- _Extracted data_
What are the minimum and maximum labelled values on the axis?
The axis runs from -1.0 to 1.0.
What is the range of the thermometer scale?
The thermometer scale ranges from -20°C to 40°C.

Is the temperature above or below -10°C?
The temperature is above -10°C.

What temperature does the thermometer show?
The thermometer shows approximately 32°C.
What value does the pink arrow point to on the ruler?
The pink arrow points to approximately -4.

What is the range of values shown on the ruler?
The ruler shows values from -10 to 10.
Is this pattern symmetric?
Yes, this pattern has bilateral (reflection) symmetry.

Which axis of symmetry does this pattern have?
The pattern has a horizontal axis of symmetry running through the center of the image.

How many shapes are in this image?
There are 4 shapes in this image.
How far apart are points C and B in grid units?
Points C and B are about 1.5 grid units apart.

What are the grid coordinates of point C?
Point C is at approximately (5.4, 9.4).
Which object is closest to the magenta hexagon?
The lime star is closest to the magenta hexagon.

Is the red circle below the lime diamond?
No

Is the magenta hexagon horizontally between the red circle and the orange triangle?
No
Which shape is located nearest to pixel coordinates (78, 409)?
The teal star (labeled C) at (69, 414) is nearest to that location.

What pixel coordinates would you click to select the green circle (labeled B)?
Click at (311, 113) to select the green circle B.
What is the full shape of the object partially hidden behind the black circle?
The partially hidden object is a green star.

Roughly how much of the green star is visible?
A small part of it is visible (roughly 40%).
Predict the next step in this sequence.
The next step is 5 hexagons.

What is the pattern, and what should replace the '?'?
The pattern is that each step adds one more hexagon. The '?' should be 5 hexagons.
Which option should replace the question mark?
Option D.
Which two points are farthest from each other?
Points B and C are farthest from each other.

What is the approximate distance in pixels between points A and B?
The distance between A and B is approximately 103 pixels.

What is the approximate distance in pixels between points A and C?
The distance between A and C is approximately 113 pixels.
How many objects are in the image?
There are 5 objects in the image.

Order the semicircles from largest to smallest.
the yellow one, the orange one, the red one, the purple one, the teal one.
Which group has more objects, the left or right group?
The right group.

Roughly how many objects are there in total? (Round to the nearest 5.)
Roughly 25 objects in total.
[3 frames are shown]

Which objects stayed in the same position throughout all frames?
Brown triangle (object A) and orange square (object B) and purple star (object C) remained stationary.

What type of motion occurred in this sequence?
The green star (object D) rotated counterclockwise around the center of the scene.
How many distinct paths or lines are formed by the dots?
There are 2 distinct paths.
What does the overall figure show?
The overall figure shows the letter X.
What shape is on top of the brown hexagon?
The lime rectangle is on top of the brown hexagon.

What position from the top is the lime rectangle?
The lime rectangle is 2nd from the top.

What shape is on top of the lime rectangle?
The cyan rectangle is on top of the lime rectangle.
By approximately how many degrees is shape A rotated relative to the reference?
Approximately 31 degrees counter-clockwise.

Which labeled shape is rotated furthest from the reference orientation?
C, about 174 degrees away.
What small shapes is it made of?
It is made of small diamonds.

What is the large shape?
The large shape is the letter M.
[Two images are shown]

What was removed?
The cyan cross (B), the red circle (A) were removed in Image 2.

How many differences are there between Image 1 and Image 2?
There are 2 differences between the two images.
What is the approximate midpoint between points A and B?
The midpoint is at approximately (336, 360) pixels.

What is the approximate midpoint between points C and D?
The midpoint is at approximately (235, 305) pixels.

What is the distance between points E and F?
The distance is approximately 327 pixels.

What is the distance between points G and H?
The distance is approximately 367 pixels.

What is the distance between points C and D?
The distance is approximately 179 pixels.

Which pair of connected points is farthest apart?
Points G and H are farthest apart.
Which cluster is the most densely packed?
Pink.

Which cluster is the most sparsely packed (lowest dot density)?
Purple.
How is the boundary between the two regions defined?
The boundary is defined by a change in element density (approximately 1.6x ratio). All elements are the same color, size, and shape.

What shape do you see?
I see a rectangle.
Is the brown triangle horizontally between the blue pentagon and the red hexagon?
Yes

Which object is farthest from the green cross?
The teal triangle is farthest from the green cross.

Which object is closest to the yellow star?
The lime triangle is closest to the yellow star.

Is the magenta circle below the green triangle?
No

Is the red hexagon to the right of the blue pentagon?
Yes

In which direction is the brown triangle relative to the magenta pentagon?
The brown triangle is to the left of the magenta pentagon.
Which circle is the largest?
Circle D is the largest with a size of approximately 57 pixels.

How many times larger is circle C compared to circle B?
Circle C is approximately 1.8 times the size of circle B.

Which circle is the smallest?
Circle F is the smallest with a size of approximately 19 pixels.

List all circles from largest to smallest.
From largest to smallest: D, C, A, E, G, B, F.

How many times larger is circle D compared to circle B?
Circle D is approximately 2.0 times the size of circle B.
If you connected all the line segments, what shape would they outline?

- _Problem requirements_
Reproduce the records in full, exactly as written.

- _Output of the task_
What are the minimum and maximum labelled values on the axis?
The axis runs from -1.0 to 1.0.
What is the range of the thermometer scale?
The thermometer scale ranges from -20°C to 40°C.

Is the temperature above or below -10°C?
The temperature is above -10°C.

What temperature does the thermometer show?
The thermometer shows approximately 32°C.
What value does the pink arrow point to on the ruler?
The pink arrow points to approximately -4.

What is the range of values shown on the ruler?
The ruler shows values from -10 to 10.
Is this pattern symmetric?
Yes, this pattern has bilateral (reflection) symmetry.

Which axis of symmetry does this pattern have?
The pattern has a horizontal axis of symmetry running through the center of the image.

How many shapes are in this image?
There are 4 shapes in this image.
How far apart are points C and B in grid units?
Points C and B are about 1.5 grid units apart.

What are the grid coordinates of point C?
Point C is at approximately (5.4, 9.4).
Which object is closest to the magenta hexagon?
The lime star is closest to the magenta hexagon.

Is the red circle below the lime diamond?
No

Is the magenta hexagon horizontally between the red circle and the orange triangle?
No
Which shape is located nearest to pixel coordinates (78, 409)?
The teal star (labeled C) at (69, 414) is nearest to that location.

What pixel coordinates would you click to select the green circle (labeled B)?
Click at (311, 113) to select the green circle B.
What is the full shape of the object partially hidden behind the black circle?
The partially hidden object is a green star.

Roughly how much of the green star is visible?
A small part of it is visible (roughly 40%).
Predict the next step in this sequence.
The next step is 5 hexagons.

What is the pattern, and what should replace the '?'?
The pattern is that each step adds one more hexagon. The '?' should be 5 hexagons.
Which option should replace the question mark?
Option D.
Which two points are farthest from each other?
Points B and C are farthest from each other.

What is the approximate distance in pixels between points A and B?
The distance between A and B is approximately 103 pixels.

What is the approximate distance in pixels between points A and C?
The distance between A and C is approximately 113 pixels.
How many objects are in the image?
There are 5 objects in the image.

Order the semicircles from largest to smallest.
the yellow one, the orange one, the red one, the purple one, the teal one.
Which group has more objects, the left or right group?
The right group.

Roughly how many objects are there in total? (Round to the nearest 5.)
Roughly 25 objects in total.
[3 frames are shown]

Which objects stayed in the same position throughout all frames?
Brown triangle (object A) and orange square (object B) and purple star (object C) remained stationary.

What type of motion occurred in this sequence?
The green star (object D) rotated counterclockwise around the center of the scene.
How many distinct paths or lines are formed by the dots?
There are 2 distinct paths.
What does the overall figure show?
The overall figure shows the letter X.
What shape is on top of the brown hexagon?
The lime rectangle is on top of the brown hexagon.

What position from the top is the lime rectangle?
The lime rectangle is 2nd from the top.

What shape is on top of the lime rectangle?
The cyan rectangle is on top of the lime rectangle.
By approximately how many degrees is shape A rotated relative to the reference?
Approximately 31 degrees counter-clockwise.

Which labeled shape is rotated furthest from the reference orientation?
C, about 174 degrees away.
What small shapes is it made of?
It is made of small diamonds.

What is the large shape?
The large shape is the letter M.
[Two images are shown]

What was removed?
The cyan cross (B), the red circle (A) were removed in Image 2.

How many differences are there between Image 1 and Image 2?
There are 2 differences between the two images.
What is the approximate midpoint between points A and B?
The midpoint is at approximately (336, 360) pixels.

What is the approximate midpoint between points C and D?
The midpoint is at approximately (235, 305) pixels.

What is the distance between points E and F?
The distance is approximately 327 pixels.

What is the distance between points G and H?
The distance is approximately 367 pixels.

What is the distance between points C and D?
The distance is approximately 179 pixels.

Which pair of connected points is farthest apart?
Points G and H are farthest apart.
Which cluster is the most densely packed?
Pink.

Which cluster is the most sparsely packed (lowest dot density)?
Purple.
How is the boundary between the two regions defined?
The boundary is defined by a change in element density (approximately 1.6x ratio). All elements are the same color, size, and shape.

What shape do you see?
I see a rectangle.
Is the brown triangle horizontally between the blue pentagon and the red hexagon?
Yes

Which object is farthest from the green cross?
The teal triangle is farthest from the green cross.

Which object is closest to the yellow star?
The lime triangle is closest to the yellow star.

Is the magenta circle below the green triangle?
No

Is the red hexagon to the right of the blue pentagon?
Yes

In which direction is the brown triangle relative to the magenta pentagon?
The brown triangle is to the left of the magenta pentagon.
Which circle is the largest?
Circle D is the largest with a size of approximately 57 pixels.

How many times larger is circle C compared to circle B?
Circle C is approximately 1.8 times the size of circle B.

Which circle is the smallest?
Circle F is the smallest with a size of approximately 19 pixels.

List all circles from largest to smallest.
From largest to smallest: D, C, A, E, G, B, F.

How many times larger is circle D compared to circle B?
Circle D is approximately 2.0 times the size of circle B.
If you connected all the line segments, what shape would they outline?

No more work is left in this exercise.